GIVEN PROBLEM
Quote the whole listing word for word. Do not include the pictures.

[Dataset entries on geometric forms]
# # #

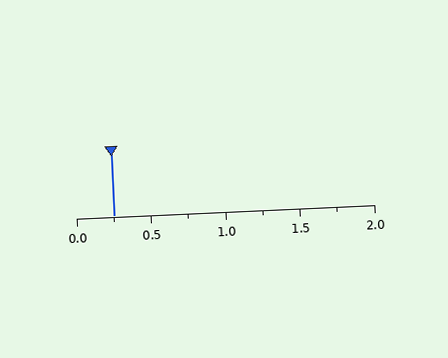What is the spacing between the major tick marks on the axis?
The major ticks are spaced 0.5 apart.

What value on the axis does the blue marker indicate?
The marker indicates approximately 0.25.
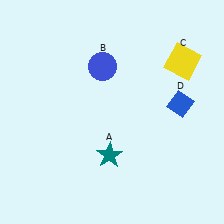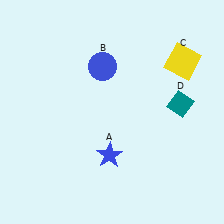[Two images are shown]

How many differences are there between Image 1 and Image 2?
There are 2 differences between the two images.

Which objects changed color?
A changed from teal to blue. D changed from blue to teal.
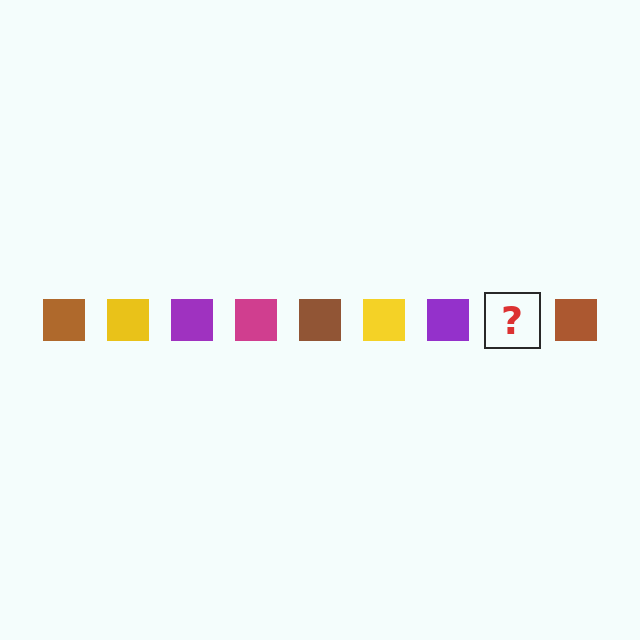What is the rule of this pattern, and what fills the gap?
The rule is that the pattern cycles through brown, yellow, purple, magenta squares. The gap should be filled with a magenta square.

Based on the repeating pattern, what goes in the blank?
The blank should be a magenta square.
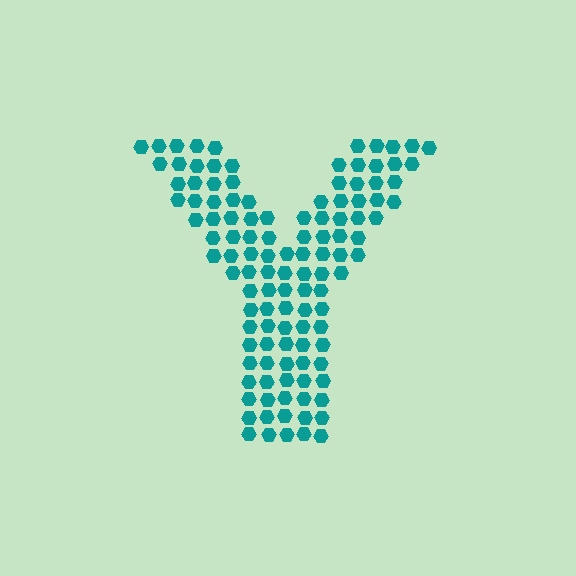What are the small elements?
The small elements are hexagons.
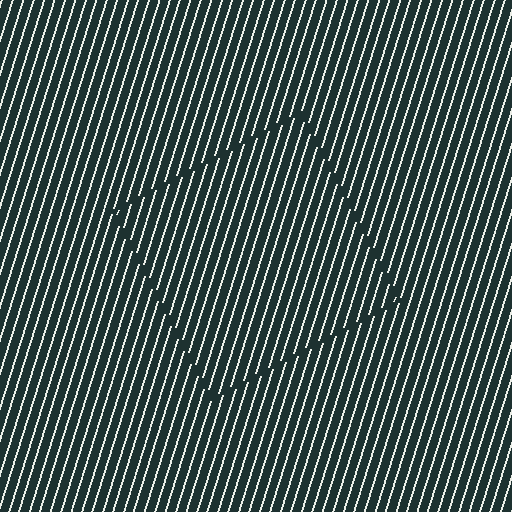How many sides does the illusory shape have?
4 sides — the line-ends trace a square.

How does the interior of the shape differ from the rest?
The interior of the shape contains the same grating, shifted by half a period — the contour is defined by the phase discontinuity where line-ends from the inner and outer gratings abut.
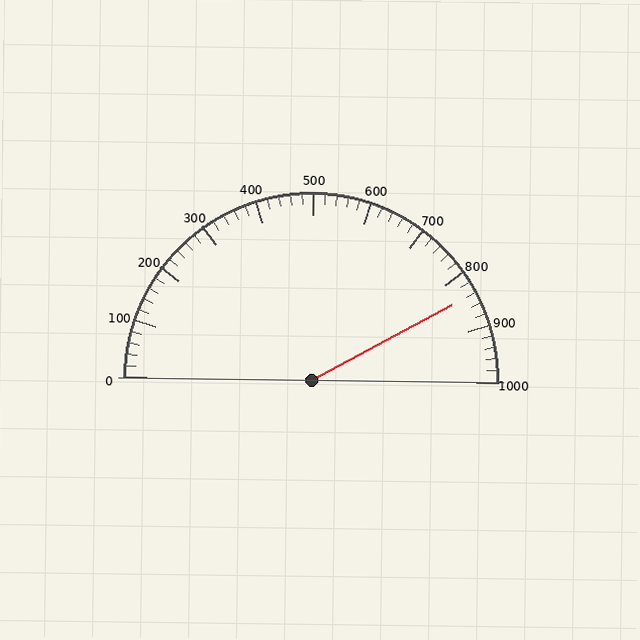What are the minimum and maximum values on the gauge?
The gauge ranges from 0 to 1000.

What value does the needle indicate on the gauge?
The needle indicates approximately 840.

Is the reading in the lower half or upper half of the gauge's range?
The reading is in the upper half of the range (0 to 1000).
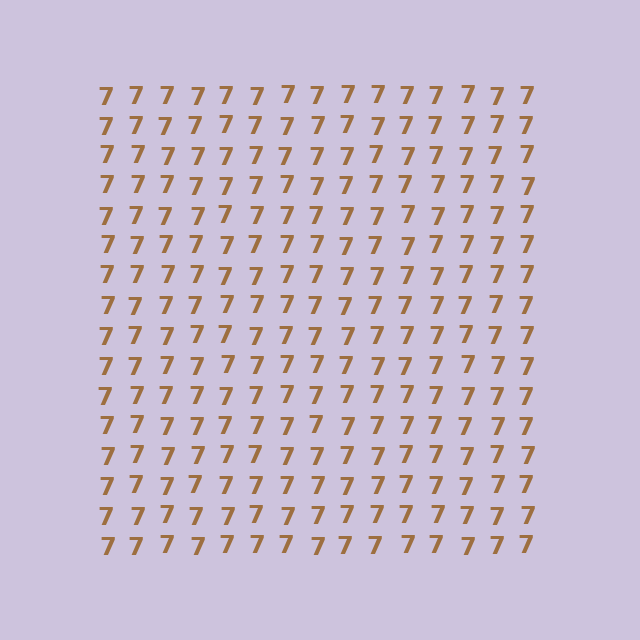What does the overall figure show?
The overall figure shows a square.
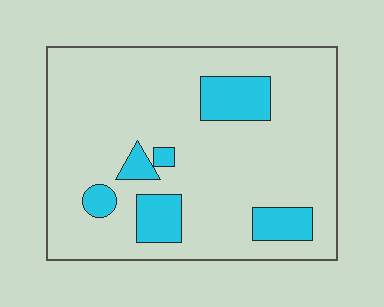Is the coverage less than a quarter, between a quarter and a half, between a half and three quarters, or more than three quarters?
Less than a quarter.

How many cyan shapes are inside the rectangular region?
6.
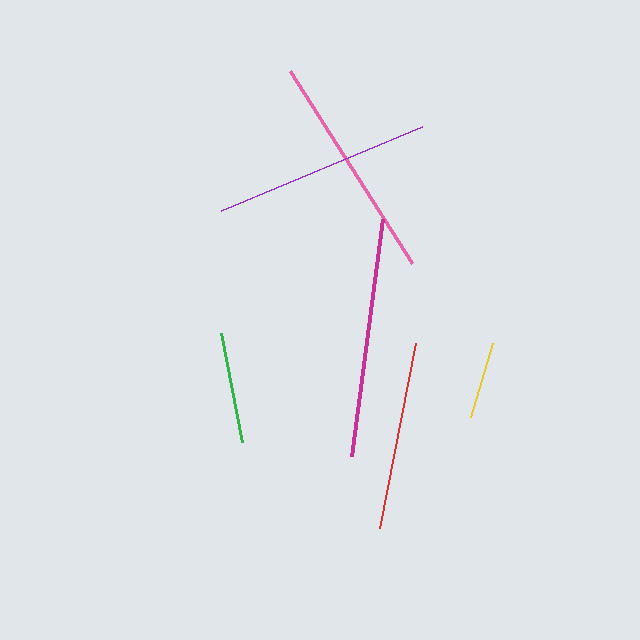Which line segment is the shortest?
The yellow line is the shortest at approximately 77 pixels.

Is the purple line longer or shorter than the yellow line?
The purple line is longer than the yellow line.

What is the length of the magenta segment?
The magenta segment is approximately 239 pixels long.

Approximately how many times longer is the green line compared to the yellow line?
The green line is approximately 1.4 times the length of the yellow line.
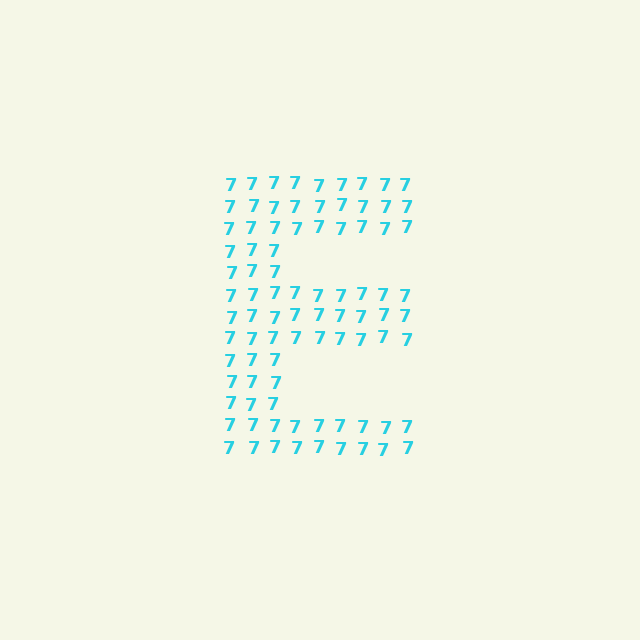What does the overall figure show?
The overall figure shows the letter E.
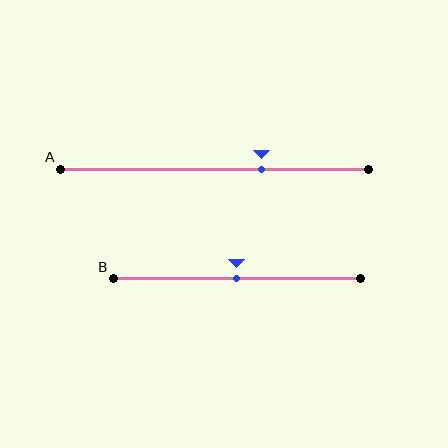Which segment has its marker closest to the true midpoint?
Segment B has its marker closest to the true midpoint.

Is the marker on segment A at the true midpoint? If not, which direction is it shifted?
No, the marker on segment A is shifted to the right by about 15% of the segment length.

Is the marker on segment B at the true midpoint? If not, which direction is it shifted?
Yes, the marker on segment B is at the true midpoint.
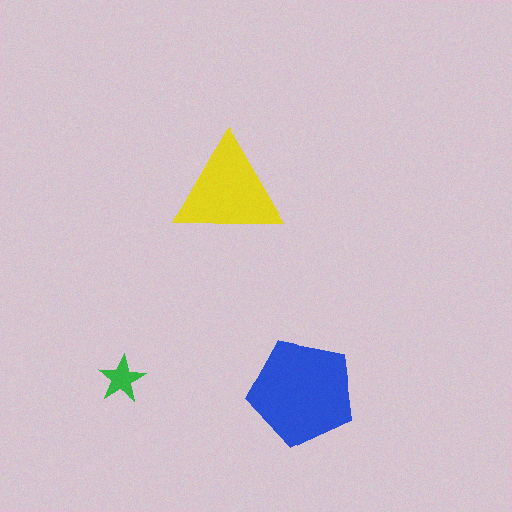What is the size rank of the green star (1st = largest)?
3rd.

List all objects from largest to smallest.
The blue pentagon, the yellow triangle, the green star.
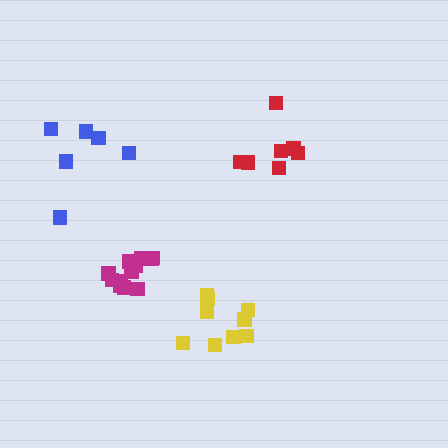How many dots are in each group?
Group 1: 9 dots, Group 2: 7 dots, Group 3: 12 dots, Group 4: 6 dots (34 total).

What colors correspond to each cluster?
The clusters are colored: yellow, red, magenta, blue.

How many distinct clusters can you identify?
There are 4 distinct clusters.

# # #

EXERCISE OUTPUT
What is the spacing between the major tick marks on the axis?
The major ticks are spaced 0.5 apart.

What value on the axis does the blue marker indicate?
The marker indicates approximately 0.25.
[Two images are shown]

How many differences are there between Image 1 and Image 2?
There are 2 differences between the two images.

Which objects changed color?
A changed from teal to blue. D changed from blue to teal.
What is the rule of this pattern, and what fills the gap?
The rule is that the pattern cycles through brown, yellow, purple, magenta squares. The gap should be filled with a magenta square.

Based on the repeating pattern, what goes in the blank?
The blank should be a magenta square.
What are the small elements?
The small elements are hexagons.
How many sides does the illusory shape have?
4 sides — the line-ends trace a square.

How does the interior of the shape differ from the rest?
The interior of the shape contains the same grating, shifted by half a period — the contour is defined by the phase discontinuity where line-ends from the inner and outer gratings abut.
What are the minimum and maximum values on the gauge?
The gauge ranges from 0 to 1000.

What value does the needle indicate on the gauge?
The needle indicates approximately 840.

Is the reading in the lower half or upper half of the gauge's range?
The reading is in the upper half of the range (0 to 1000).
What does the overall figure show?
The overall figure shows a square.
Is the coverage less than a quarter, between a quarter and a half, between a half and three quarters, or more than three quarters?
Less than a quarter.

How many cyan shapes are inside the rectangular region?
6.
Which line segment is the shortest?
The yellow line is the shortest at approximately 77 pixels.

Is the purple line longer or shorter than the yellow line?
The purple line is longer than the yellow line.

What is the length of the magenta segment?
The magenta segment is approximately 239 pixels long.

Approximately how many times longer is the green line compared to the yellow line?
The green line is approximately 1.4 times the length of the yellow line.
What does the overall figure show?
The overall figure shows the letter E.
Which segment has its marker closest to the true midpoint?
Segment B has its marker closest to the true midpoint.

Is the marker on segment A at the true midpoint? If not, which direction is it shifted?
No, the marker on segment A is shifted to the right by about 15% of the segment length.

Is the marker on segment B at the true midpoint? If not, which direction is it shifted?
Yes, the marker on segment B is at the true midpoint.
What is the size rank of the green star (1st = largest)?
3rd.

List all objects from largest to smallest.
The blue pentagon, the yellow triangle, the green star.
How many dots are in each group?
Group 1: 9 dots, Group 2: 7 dots, Group 3: 12 dots, Group 4: 6 dots (34 total).

What colors correspond to each cluster?
The clusters are colored: yellow, red, magenta, blue.

How many distinct clusters can you identify?
There are 4 distinct clusters.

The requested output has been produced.